ROWS
"""

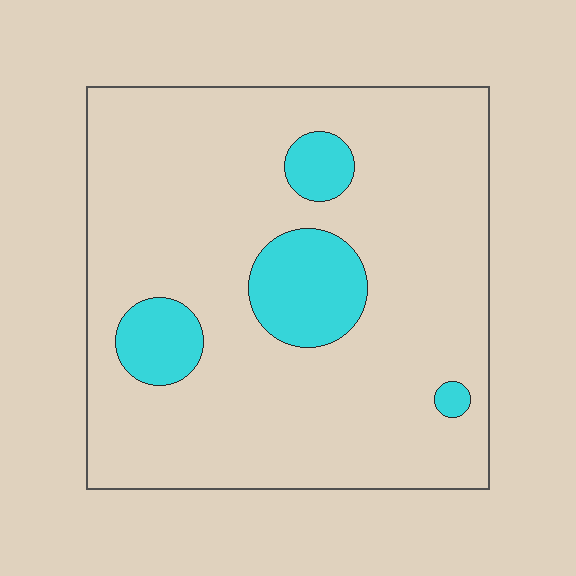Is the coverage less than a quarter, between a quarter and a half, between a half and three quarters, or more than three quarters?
Less than a quarter.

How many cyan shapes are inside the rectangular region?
4.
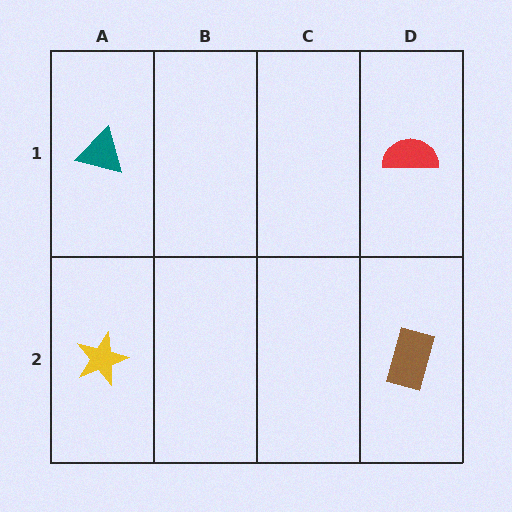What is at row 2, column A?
A yellow star.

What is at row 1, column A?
A teal triangle.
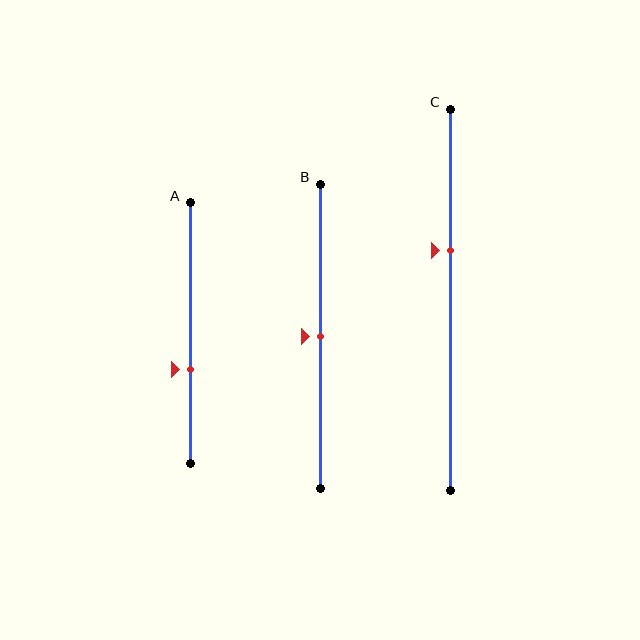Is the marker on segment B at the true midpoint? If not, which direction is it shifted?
Yes, the marker on segment B is at the true midpoint.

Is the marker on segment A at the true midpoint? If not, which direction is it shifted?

"""

WHAT IS EXPECTED
Write out exactly, and nothing more than, the lines of the entries above from the line containing "What is at row 2, column A?" through the final line; omit any pictures.

OUTPUT OF THE EXERCISE
What is at row 2, column A?
A yellow star.

What is at row 1, column A?
A teal triangle.
Is the marker on segment B at the true midpoint? If not, which direction is it shifted?
Yes, the marker on segment B is at the true midpoint.

Is the marker on segment A at the true midpoint? If not, which direction is it shifted?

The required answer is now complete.